[BEGIN Data]

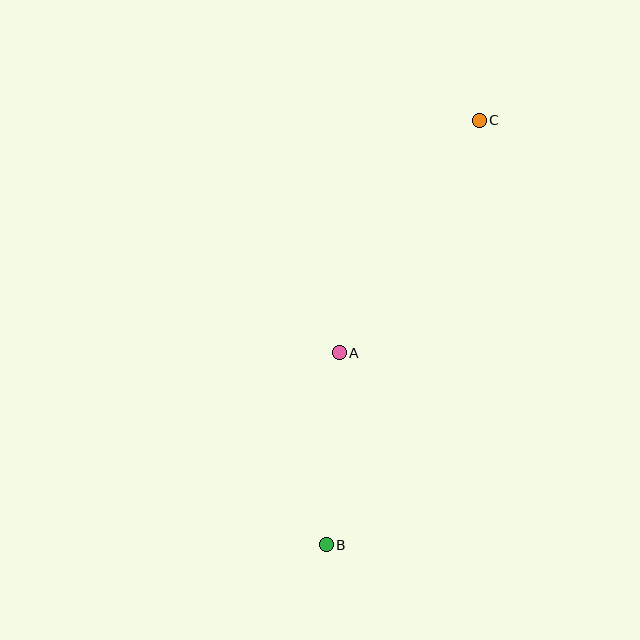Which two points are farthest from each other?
Points B and C are farthest from each other.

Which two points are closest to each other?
Points A and B are closest to each other.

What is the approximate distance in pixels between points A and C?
The distance between A and C is approximately 271 pixels.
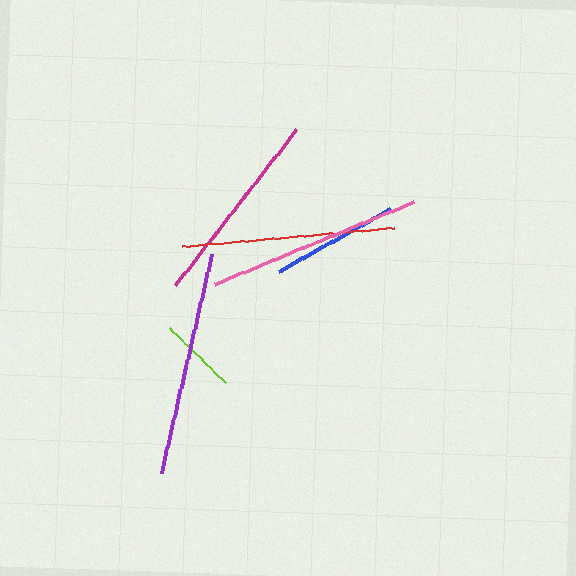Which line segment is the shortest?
The lime line is the shortest at approximately 79 pixels.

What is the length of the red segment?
The red segment is approximately 213 pixels long.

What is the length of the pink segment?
The pink segment is approximately 216 pixels long.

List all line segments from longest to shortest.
From longest to shortest: purple, pink and red (about equal), magenta, blue, lime.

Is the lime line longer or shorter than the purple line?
The purple line is longer than the lime line.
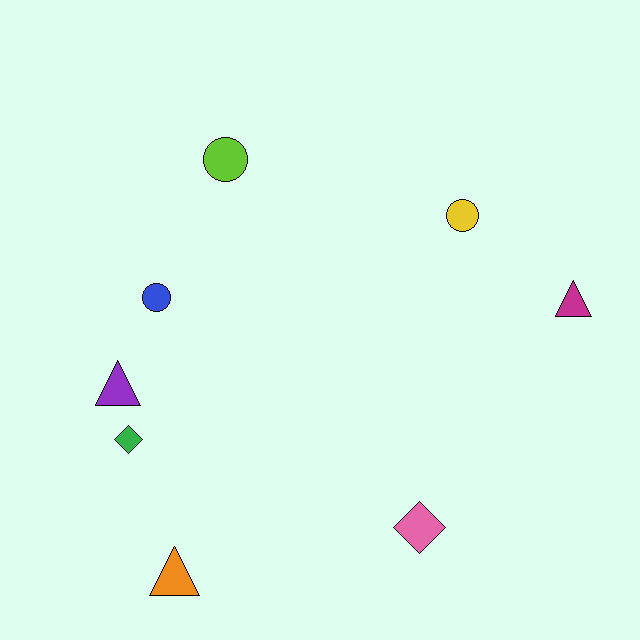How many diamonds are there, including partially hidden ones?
There are 2 diamonds.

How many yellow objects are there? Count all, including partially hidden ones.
There is 1 yellow object.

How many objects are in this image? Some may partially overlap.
There are 8 objects.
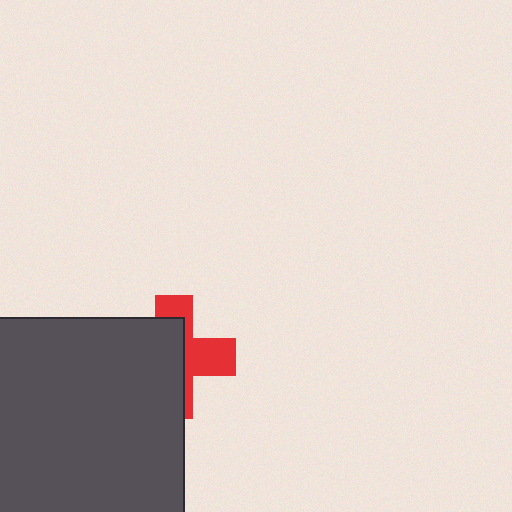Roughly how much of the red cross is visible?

[END Data]

Work required :: Will you restate every entry word for word and omit the images?

Exercise response ::
Which two points are farthest from each other?
Points B and C are farthest from each other.

Which two points are closest to each other?
Points A and B are closest to each other.

What is the approximate distance in pixels between points A and C?
The distance between A and C is approximately 271 pixels.
Which line segment is the shortest?
The lime line is the shortest at approximately 79 pixels.

What is the length of the red segment?
The red segment is approximately 213 pixels long.

What is the length of the pink segment?
The pink segment is approximately 216 pixels long.

List all line segments from longest to shortest.
From longest to shortest: purple, pink and red (about equal), magenta, blue, lime.

Is the lime line longer or shorter than the purple line?
The purple line is longer than the lime line.
How many diamonds are there, including partially hidden ones?
There are 2 diamonds.

How many yellow objects are there? Count all, including partially hidden ones.
There is 1 yellow object.

How many objects are in this image? Some may partially overlap.
There are 8 objects.
Roughly how much of the red cross is visible?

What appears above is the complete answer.